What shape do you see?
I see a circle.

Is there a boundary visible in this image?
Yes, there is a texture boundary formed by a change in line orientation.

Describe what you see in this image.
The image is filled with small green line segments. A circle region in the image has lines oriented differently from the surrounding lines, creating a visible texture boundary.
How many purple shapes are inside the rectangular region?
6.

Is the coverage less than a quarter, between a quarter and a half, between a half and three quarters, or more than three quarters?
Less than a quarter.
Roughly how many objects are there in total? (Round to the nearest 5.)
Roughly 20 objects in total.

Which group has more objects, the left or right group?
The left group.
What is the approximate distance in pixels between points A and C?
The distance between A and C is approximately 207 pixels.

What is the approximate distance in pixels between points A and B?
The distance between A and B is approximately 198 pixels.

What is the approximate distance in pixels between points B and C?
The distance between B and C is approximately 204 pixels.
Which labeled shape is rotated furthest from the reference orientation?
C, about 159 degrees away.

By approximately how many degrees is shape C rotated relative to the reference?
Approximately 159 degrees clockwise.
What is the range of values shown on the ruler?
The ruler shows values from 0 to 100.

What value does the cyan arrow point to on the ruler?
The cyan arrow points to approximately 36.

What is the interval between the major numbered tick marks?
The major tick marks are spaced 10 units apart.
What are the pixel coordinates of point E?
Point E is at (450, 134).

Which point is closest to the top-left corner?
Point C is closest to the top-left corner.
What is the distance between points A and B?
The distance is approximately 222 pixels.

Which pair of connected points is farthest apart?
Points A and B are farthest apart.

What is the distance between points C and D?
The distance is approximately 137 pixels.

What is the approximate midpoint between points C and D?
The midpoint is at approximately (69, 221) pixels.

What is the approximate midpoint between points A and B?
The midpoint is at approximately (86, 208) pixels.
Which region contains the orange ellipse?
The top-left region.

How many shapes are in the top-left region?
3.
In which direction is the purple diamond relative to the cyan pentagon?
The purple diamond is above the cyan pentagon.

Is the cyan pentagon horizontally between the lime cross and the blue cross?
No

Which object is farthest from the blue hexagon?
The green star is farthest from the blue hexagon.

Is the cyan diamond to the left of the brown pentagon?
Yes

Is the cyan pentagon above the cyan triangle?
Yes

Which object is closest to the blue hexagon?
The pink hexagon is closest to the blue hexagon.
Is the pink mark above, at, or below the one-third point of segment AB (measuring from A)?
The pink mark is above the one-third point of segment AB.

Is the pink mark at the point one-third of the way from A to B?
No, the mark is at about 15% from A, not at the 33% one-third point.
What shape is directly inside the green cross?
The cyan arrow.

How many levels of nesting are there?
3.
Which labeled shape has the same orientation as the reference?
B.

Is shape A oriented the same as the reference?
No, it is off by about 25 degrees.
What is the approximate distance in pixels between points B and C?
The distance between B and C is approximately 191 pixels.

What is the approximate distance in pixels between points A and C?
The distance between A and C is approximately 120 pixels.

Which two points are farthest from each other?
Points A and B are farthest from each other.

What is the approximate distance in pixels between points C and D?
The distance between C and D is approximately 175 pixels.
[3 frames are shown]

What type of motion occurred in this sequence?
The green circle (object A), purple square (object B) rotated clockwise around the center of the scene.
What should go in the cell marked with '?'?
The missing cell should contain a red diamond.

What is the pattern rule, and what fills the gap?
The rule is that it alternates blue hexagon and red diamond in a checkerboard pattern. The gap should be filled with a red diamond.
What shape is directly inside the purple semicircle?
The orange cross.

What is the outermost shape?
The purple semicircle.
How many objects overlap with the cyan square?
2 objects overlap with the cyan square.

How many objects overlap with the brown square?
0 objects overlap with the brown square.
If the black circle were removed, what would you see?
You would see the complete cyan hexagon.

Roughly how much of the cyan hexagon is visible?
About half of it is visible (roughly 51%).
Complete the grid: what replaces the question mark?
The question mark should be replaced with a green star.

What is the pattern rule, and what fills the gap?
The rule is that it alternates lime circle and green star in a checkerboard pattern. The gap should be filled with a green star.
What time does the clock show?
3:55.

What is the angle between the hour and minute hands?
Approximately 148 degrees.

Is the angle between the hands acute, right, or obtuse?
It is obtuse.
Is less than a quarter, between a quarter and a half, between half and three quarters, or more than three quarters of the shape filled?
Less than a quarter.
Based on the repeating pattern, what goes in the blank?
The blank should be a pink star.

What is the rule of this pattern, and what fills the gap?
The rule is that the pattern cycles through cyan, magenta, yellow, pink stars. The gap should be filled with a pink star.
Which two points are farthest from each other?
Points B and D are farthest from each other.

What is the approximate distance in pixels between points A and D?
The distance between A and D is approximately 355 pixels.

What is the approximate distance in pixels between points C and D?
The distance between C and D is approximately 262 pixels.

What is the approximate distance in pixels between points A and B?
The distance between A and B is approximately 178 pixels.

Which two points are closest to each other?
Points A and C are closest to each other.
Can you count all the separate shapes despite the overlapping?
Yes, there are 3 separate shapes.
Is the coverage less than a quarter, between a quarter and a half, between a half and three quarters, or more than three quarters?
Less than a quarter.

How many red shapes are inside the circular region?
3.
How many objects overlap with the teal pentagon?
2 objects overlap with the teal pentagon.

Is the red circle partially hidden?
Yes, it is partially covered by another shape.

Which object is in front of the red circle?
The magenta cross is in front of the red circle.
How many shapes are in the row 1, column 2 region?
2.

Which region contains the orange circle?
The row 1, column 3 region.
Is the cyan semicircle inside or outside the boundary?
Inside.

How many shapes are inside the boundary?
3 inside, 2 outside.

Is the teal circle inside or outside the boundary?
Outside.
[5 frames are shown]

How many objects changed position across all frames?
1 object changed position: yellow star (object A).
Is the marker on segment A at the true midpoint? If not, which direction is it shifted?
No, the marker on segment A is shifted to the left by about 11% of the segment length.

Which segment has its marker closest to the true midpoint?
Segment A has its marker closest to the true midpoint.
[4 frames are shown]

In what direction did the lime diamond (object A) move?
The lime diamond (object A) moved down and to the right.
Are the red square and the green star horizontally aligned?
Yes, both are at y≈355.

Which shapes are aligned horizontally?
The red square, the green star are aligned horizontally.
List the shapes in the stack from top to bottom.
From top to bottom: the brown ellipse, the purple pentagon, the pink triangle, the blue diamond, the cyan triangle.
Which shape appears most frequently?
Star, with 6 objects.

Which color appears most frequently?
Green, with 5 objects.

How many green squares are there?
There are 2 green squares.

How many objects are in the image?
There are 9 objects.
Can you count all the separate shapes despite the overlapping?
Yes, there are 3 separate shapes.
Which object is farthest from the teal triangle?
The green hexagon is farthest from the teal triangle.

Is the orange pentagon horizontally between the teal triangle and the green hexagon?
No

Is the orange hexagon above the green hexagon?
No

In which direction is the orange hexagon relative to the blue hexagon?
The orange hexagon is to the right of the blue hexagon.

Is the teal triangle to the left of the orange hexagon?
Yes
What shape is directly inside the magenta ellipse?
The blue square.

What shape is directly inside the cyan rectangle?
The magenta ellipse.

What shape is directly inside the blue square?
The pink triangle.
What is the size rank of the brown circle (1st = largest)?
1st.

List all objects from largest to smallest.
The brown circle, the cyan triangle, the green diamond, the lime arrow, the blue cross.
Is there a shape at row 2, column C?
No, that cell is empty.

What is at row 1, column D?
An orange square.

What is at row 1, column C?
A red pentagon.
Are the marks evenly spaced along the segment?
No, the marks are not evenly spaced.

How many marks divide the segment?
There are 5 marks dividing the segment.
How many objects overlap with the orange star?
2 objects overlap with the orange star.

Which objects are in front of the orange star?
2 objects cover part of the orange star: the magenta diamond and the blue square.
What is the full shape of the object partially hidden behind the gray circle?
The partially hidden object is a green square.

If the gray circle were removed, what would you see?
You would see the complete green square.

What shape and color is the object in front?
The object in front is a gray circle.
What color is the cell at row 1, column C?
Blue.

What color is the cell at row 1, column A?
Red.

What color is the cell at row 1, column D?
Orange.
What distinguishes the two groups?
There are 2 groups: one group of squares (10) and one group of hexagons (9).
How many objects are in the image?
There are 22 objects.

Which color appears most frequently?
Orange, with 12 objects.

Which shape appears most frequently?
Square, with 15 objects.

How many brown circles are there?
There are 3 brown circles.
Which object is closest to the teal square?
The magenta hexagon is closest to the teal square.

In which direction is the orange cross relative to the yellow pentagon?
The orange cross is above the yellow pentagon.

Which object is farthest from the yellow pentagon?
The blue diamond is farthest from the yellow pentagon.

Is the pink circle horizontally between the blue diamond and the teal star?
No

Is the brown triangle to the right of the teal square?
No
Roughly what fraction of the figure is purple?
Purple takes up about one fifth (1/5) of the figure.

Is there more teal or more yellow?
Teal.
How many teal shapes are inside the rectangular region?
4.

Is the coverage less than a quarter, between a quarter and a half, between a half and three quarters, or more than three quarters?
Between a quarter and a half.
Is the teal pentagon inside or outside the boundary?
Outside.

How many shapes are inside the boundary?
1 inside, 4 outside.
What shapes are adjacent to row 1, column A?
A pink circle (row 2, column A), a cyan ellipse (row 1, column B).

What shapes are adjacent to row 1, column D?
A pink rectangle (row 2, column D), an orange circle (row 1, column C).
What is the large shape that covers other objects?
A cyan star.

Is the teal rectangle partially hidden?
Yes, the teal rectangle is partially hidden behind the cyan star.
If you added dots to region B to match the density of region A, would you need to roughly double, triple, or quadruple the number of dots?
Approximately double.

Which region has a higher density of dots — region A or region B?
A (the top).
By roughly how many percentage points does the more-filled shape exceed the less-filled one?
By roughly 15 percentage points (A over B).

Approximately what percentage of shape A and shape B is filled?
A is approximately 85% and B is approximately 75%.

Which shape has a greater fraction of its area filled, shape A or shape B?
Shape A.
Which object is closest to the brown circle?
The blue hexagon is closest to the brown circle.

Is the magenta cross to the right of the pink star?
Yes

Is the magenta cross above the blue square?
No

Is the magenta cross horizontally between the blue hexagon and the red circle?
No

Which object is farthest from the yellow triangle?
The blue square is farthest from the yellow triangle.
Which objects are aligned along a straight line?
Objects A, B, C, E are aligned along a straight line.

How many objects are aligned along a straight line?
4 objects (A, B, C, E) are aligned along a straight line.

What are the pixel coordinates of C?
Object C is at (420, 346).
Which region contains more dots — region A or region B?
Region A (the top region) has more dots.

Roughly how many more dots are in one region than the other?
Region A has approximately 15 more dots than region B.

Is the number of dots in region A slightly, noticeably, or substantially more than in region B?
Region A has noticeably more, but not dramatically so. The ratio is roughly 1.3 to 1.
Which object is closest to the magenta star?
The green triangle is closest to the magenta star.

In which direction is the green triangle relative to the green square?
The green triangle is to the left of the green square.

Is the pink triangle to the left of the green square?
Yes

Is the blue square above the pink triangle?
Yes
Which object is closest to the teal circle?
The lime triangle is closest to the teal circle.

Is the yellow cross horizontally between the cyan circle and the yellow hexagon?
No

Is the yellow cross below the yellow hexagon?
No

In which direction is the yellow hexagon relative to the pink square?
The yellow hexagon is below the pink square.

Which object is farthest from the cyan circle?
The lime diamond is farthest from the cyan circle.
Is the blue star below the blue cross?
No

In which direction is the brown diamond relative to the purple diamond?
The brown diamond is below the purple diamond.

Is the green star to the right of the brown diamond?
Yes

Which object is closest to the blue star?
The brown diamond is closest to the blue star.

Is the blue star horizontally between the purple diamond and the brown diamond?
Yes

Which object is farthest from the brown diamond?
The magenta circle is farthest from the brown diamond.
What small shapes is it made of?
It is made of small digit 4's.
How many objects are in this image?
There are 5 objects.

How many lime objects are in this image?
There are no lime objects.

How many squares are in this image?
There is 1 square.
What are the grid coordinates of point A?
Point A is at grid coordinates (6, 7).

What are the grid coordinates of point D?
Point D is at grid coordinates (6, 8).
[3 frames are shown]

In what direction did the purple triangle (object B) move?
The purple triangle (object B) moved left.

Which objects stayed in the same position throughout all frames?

* * * * * * *

## DIRECTION
Give back exactly the stretch that opens on the line with "How many red" and closes on the line with "[5 frames are shown]".

## TASK OUTPUT
How many red shapes are inside the circular region?
3.
How many objects overlap with the teal pentagon?
2 objects overlap with the teal pentagon.

Is the red circle partially hidden?
Yes, it is partially covered by another shape.

Which object is in front of the red circle?
The magenta cross is in front of the red circle.
How many shapes are in the row 1, column 2 region?
2.

Which region contains the orange circle?
The row 1, column 3 region.
Is the cyan semicircle inside or outside the boundary?
Inside.

How many shapes are inside the boundary?
3 inside, 2 outside.

Is the teal circle inside or outside the boundary?
Outside.
[5 frames are shown]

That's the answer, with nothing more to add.